Geometric figure dataset entries:
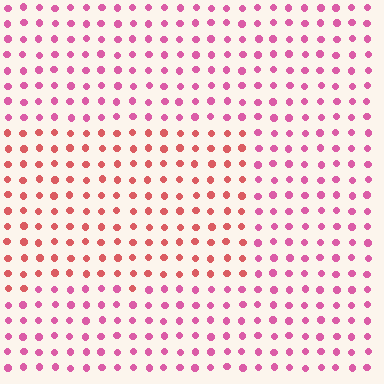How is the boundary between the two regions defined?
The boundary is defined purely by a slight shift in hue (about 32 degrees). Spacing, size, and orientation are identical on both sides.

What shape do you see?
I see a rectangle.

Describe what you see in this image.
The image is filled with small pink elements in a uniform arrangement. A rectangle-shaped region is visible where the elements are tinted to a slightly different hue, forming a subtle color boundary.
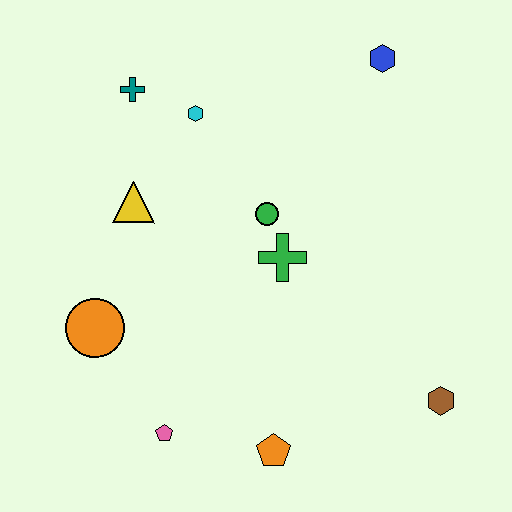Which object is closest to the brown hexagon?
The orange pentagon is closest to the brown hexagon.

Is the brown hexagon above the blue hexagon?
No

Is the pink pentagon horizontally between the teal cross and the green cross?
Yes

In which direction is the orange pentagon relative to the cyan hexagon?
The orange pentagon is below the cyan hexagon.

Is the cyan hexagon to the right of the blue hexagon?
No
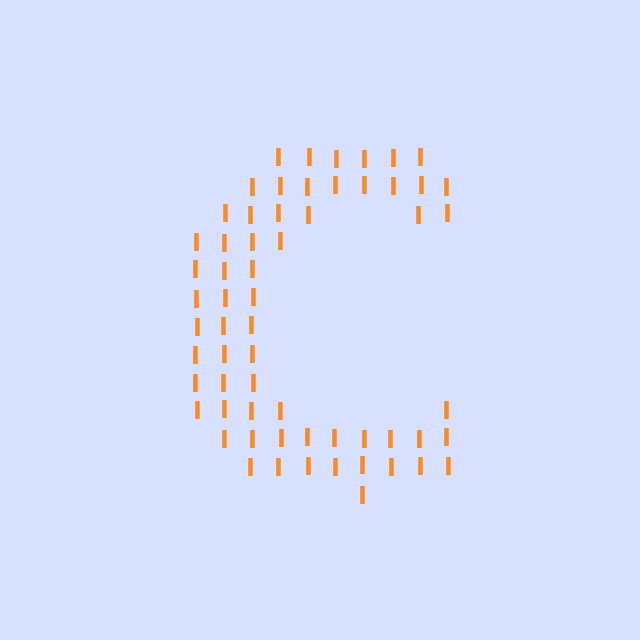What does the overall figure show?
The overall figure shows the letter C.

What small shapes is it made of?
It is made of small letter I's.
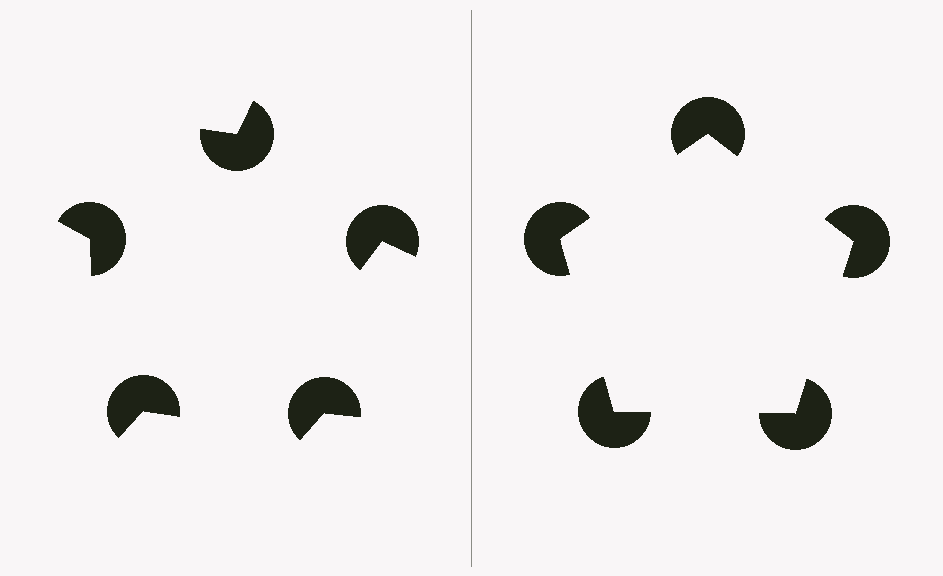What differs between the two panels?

* * *

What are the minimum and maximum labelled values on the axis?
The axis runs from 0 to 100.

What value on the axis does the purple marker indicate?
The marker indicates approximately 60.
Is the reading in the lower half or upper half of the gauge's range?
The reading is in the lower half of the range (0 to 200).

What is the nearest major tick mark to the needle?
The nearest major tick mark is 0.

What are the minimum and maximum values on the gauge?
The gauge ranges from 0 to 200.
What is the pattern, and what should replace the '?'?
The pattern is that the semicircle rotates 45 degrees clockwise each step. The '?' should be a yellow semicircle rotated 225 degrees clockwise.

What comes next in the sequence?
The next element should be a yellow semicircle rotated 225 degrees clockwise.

DIRECTIONS FOR THIS TASK: Reproduce nothing but the lines from the one with "Describe what you see in this image." to the one with "What differs between the two panels?", both lines included, and keep every picture out of the copy.

REPLY TO THE EXERCISE:
Describe what you see in this image.
The image is filled with small pink elements in a uniform arrangement. A rectangle-shaped region is visible where the elements are tinted to a slightly different hue, forming a subtle color boundary.
Which object is closest to the brown hexagon?
The orange pentagon is closest to the brown hexagon.

Is the brown hexagon above the blue hexagon?
No

Is the pink pentagon horizontally between the teal cross and the green cross?
Yes

In which direction is the orange pentagon relative to the cyan hexagon?
The orange pentagon is below the cyan hexagon.

Is the cyan hexagon to the right of the blue hexagon?
No
What does the overall figure show?
The overall figure shows the letter C.

What small shapes is it made of?
It is made of small letter I's.
What differs between the two panels?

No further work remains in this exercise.